§ EXERCISE OBJECTIVE
Exclude the pictures; give every entry again exactly as written.

§ GIVEN RECORDS
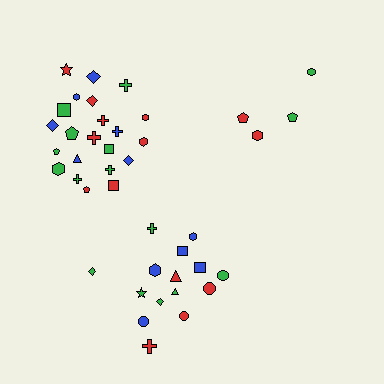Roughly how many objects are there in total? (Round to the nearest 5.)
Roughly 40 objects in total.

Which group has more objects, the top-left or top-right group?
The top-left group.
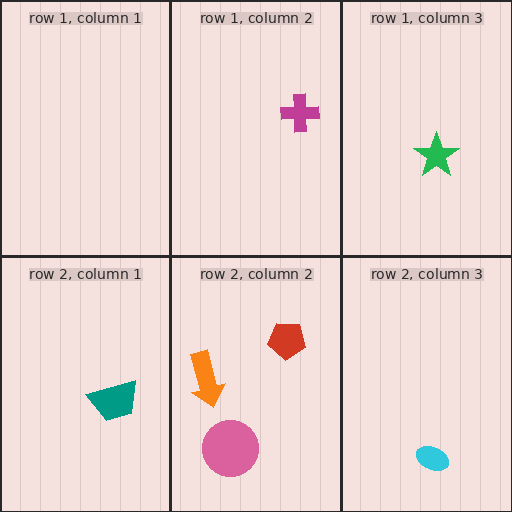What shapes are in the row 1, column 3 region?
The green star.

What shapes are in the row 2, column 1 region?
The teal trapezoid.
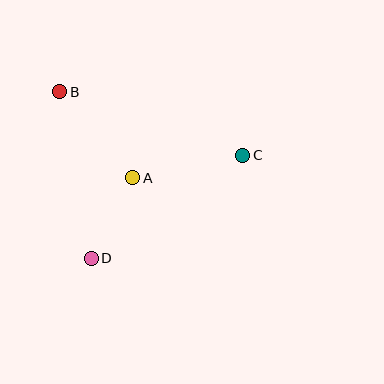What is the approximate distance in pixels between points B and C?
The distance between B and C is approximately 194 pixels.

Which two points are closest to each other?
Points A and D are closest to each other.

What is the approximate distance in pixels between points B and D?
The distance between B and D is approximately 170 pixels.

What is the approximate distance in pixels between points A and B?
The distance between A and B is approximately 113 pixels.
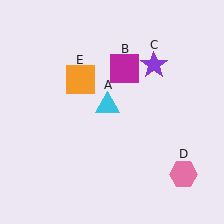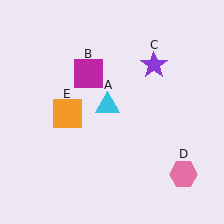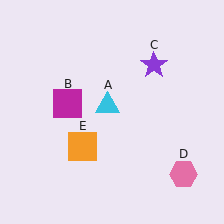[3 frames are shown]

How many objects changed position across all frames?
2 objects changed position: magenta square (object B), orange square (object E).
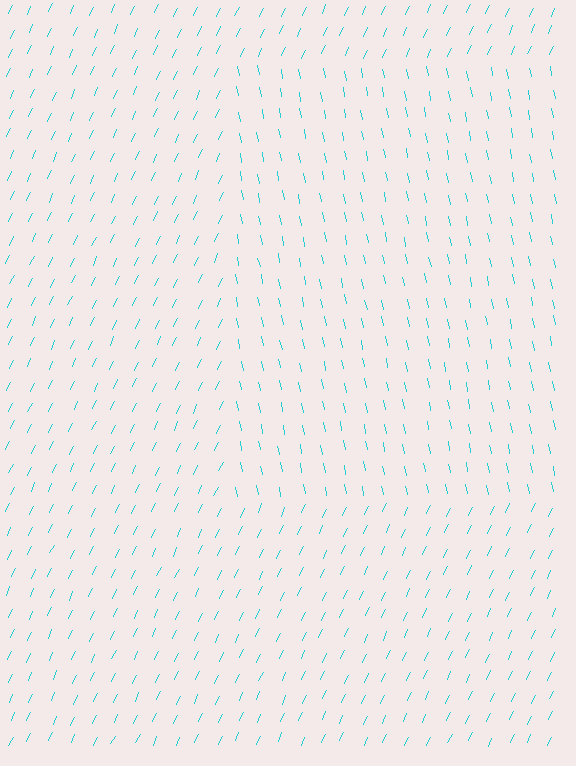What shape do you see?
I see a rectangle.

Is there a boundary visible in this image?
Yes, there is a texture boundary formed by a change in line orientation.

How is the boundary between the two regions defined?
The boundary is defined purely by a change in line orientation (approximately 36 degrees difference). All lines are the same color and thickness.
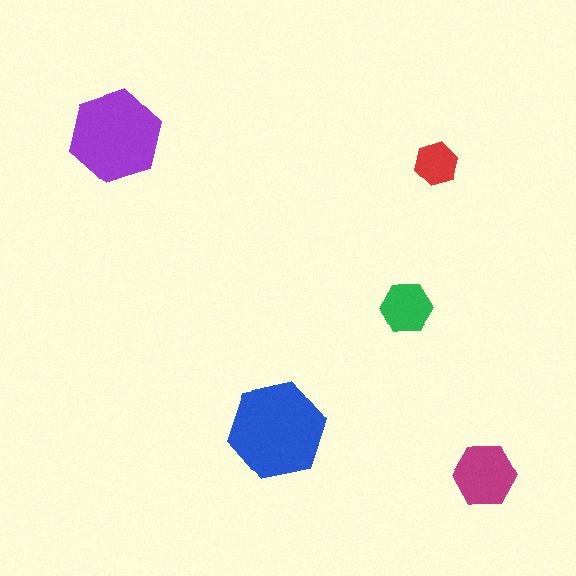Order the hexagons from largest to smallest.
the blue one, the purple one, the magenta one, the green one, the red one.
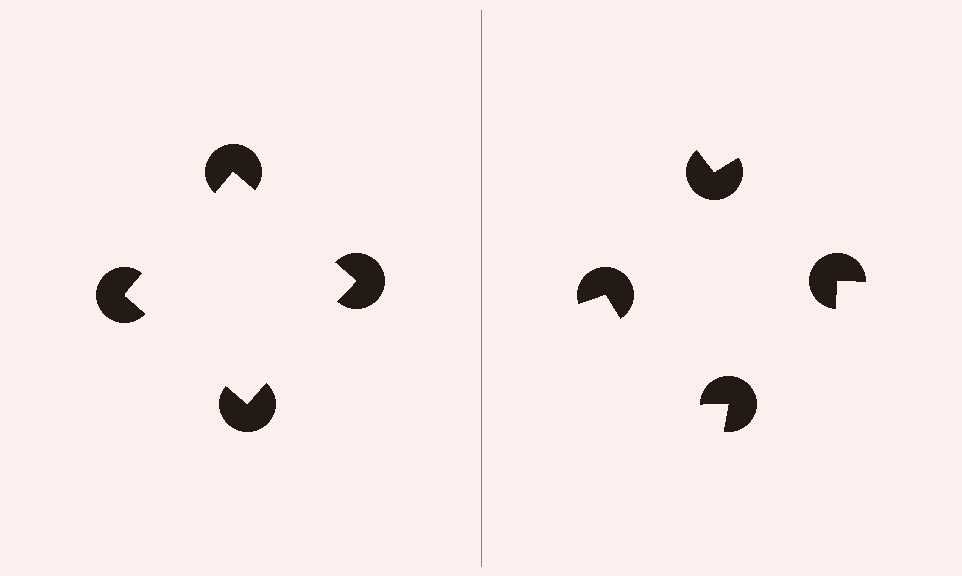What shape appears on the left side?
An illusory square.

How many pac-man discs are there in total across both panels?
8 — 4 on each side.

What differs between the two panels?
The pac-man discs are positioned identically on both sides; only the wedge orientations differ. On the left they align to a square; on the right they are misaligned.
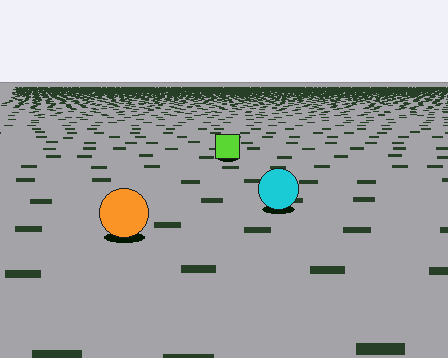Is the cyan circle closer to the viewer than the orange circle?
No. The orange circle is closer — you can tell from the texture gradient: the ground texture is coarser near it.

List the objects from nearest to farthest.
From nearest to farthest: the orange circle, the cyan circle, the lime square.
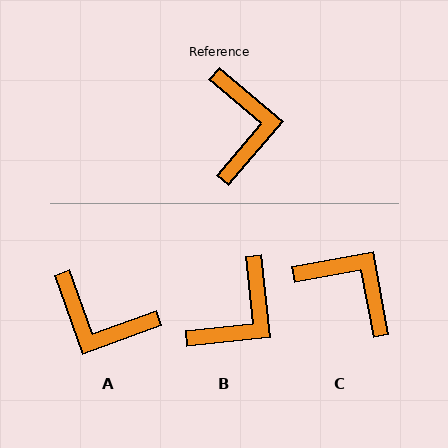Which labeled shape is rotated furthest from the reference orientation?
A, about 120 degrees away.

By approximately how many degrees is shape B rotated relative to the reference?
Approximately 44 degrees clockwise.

§ FULL SOLUTION
Roughly how many objects are there in total? (Round to the nearest 5.)
Roughly 40 objects in total.

Which group has more objects, the top-left or top-right group?
The top-left group.
What shapes are in the row 1, column 3 region?
The green star.

What shapes are in the row 2, column 1 region?
The teal trapezoid.
What is the approximate distance in pixels between points B and C?
The distance between B and C is approximately 194 pixels.

Which two points are closest to each other?
Points A and D are closest to each other.

What is the approximate distance in pixels between points B and D?
The distance between B and D is approximately 170 pixels.

What is the approximate distance in pixels between points A and B?
The distance between A and B is approximately 113 pixels.
[3 frames are shown]

How many objects changed position across all frames?
2 objects changed position: magenta square (object B), orange square (object E).
What shape do you see?
I see a rectangle.

Is there a boundary visible in this image?
Yes, there is a texture boundary formed by a change in line orientation.

How is the boundary between the two regions defined?
The boundary is defined purely by a change in line orientation (approximately 36 degrees difference). All lines are the same color and thickness.
Order the hexagons from largest to smallest.
the blue one, the purple one, the magenta one, the green one, the red one.
What shape appears on the left side?
An illusory square.

How many pac-man discs are there in total across both panels?
8 — 4 on each side.

What differs between the two panels?
The pac-man discs are positioned identically on both sides; only the wedge orientations differ. On the left they align to a square; on the right they are misaligned.
Is the cyan circle closer to the viewer than the orange circle?
No. The orange circle is closer — you can tell from the texture gradient: the ground texture is coarser near it.

List the objects from nearest to farthest.
From nearest to farthest: the orange circle, the cyan circle, the lime square.
Which labeled shape is rotated furthest from the reference orientation?
A, about 120 degrees away.

By approximately how many degrees is shape B rotated relative to the reference?
Approximately 44 degrees clockwise.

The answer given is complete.